▶ _EXERCISE DIRECTIONS_:
Produce an exact copy of all the data below, dropping every image.

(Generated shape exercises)
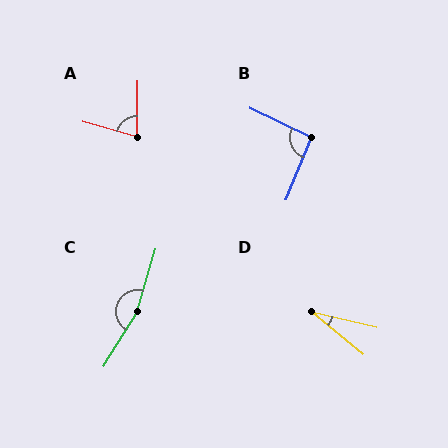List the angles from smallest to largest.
D (27°), A (75°), B (94°), C (165°).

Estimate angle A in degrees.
Approximately 75 degrees.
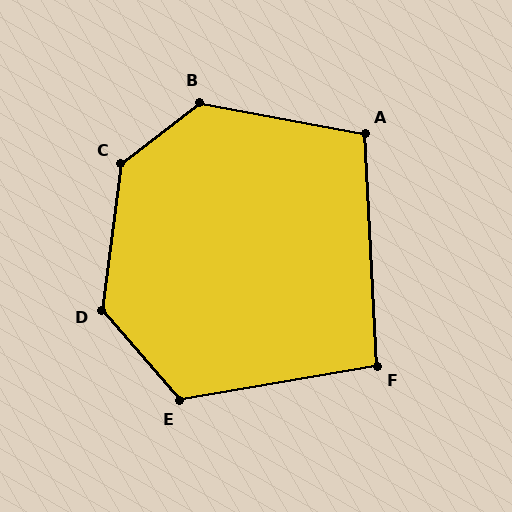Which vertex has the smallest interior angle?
F, at approximately 97 degrees.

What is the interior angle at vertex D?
Approximately 132 degrees (obtuse).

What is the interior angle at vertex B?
Approximately 131 degrees (obtuse).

▶ _WRITTEN RESPONSE_:
List the angles from smallest to largest.
D (27°), A (75°), B (94°), C (165°).

Estimate angle A in degrees.
Approximately 75 degrees.
Which vertex has the smallest interior angle?
F, at approximately 97 degrees.

What is the interior angle at vertex D?
Approximately 132 degrees (obtuse).

What is the interior angle at vertex B?
Approximately 131 degrees (obtuse).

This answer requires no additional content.